* SHORT PROBLEM:
Skip every image and restate the data word for word.
Start of SUPPLIED MATERIAL
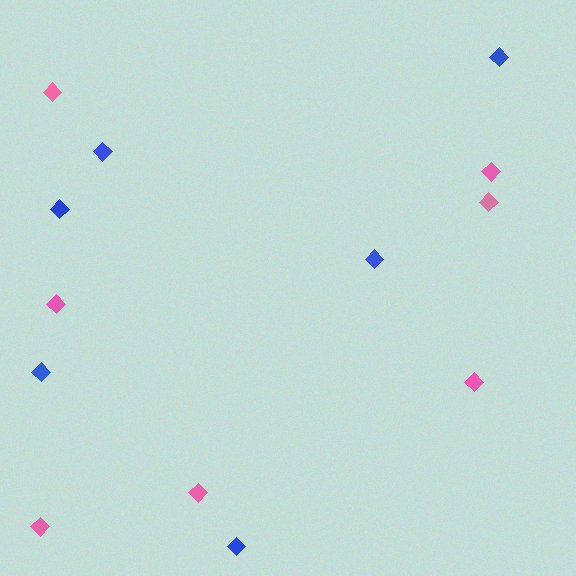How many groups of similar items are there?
There are 2 groups: one group of pink diamonds (7) and one group of blue diamonds (6).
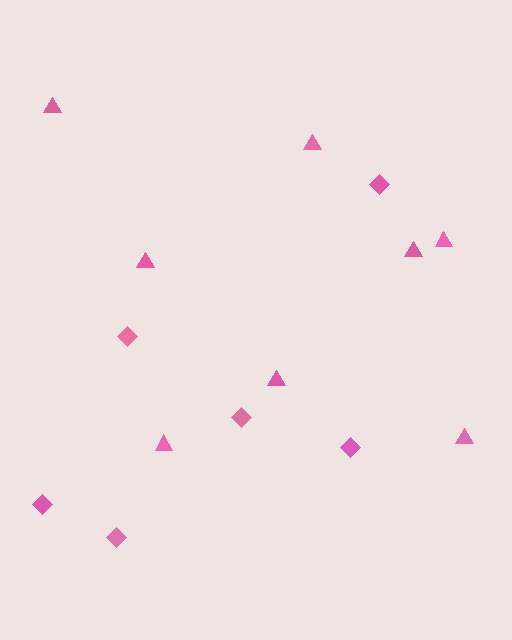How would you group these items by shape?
There are 2 groups: one group of triangles (8) and one group of diamonds (6).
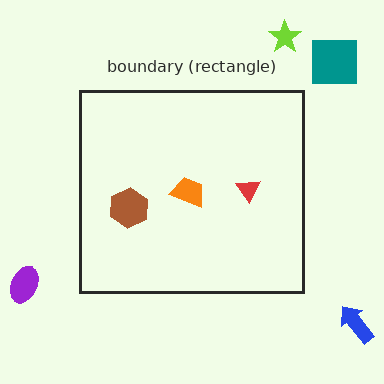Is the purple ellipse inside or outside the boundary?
Outside.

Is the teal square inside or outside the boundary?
Outside.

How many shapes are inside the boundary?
3 inside, 4 outside.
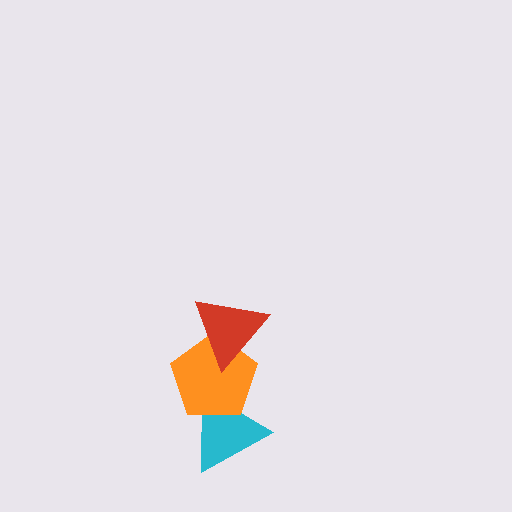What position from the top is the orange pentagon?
The orange pentagon is 2nd from the top.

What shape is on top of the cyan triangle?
The orange pentagon is on top of the cyan triangle.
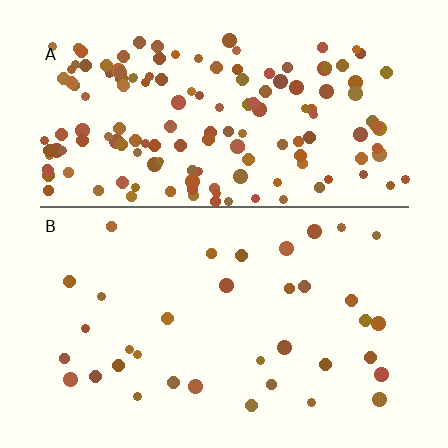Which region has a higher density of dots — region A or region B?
A (the top).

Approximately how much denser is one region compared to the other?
Approximately 4.3× — region A over region B.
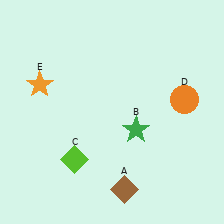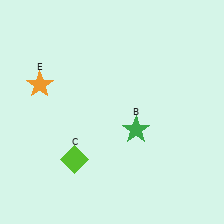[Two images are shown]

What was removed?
The brown diamond (A), the orange circle (D) were removed in Image 2.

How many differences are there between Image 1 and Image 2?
There are 2 differences between the two images.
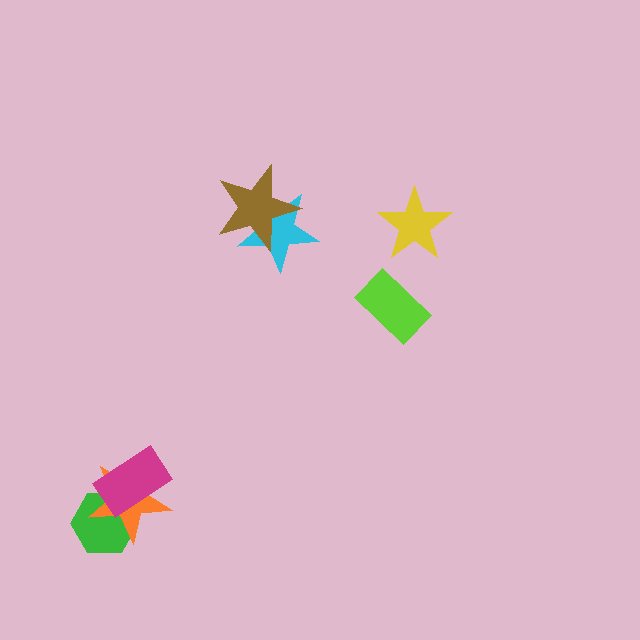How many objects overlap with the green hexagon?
2 objects overlap with the green hexagon.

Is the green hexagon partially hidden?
Yes, it is partially covered by another shape.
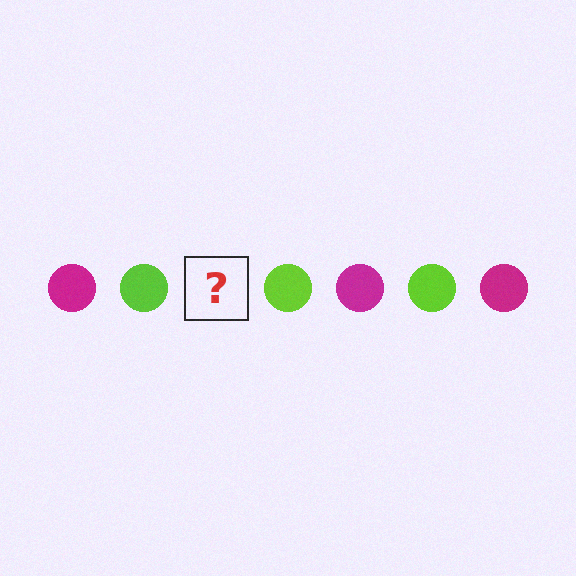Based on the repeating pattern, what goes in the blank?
The blank should be a magenta circle.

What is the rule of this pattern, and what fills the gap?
The rule is that the pattern cycles through magenta, lime circles. The gap should be filled with a magenta circle.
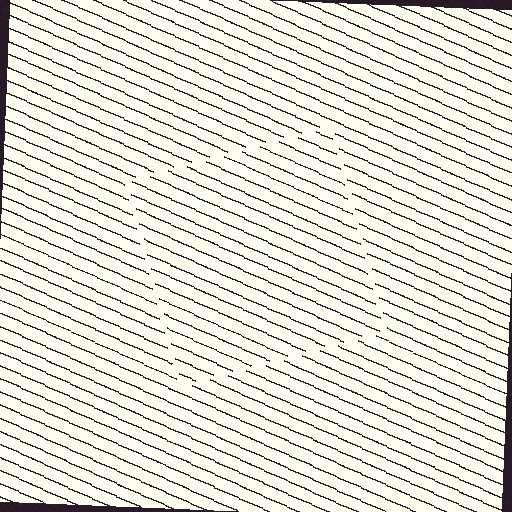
End of SUPPLIED MATERIAL
* SOLUTION:
How many groups of similar items are there?
There are 2 groups: one group of pink diamonds (7) and one group of blue diamonds (6).
How would you group these items by shape?
There are 2 groups: one group of triangles (8) and one group of diamonds (6).
Is the purple ellipse inside or outside the boundary?
Outside.

Is the teal square inside or outside the boundary?
Outside.

How many shapes are inside the boundary?
3 inside, 4 outside.
What position from the top is the orange pentagon?
The orange pentagon is 2nd from the top.

What shape is on top of the cyan triangle?
The orange pentagon is on top of the cyan triangle.
Which region has a higher density of dots — region A or region B?
A (the top).

Approximately how much denser is one region compared to the other?
Approximately 4.3× — region A over region B.
[Two images are shown]

What was removed?
The brown diamond (A), the orange circle (D) were removed in Image 2.

How many differences are there between Image 1 and Image 2?
There are 2 differences between the two images.
How many objects overlap with the green hexagon?
2 objects overlap with the green hexagon.

Is the green hexagon partially hidden?
Yes, it is partially covered by another shape.
Based on the repeating pattern, what goes in the blank?
The blank should be a magenta circle.

What is the rule of this pattern, and what fills the gap?
The rule is that the pattern cycles through magenta, lime circles. The gap should be filled with a magenta circle.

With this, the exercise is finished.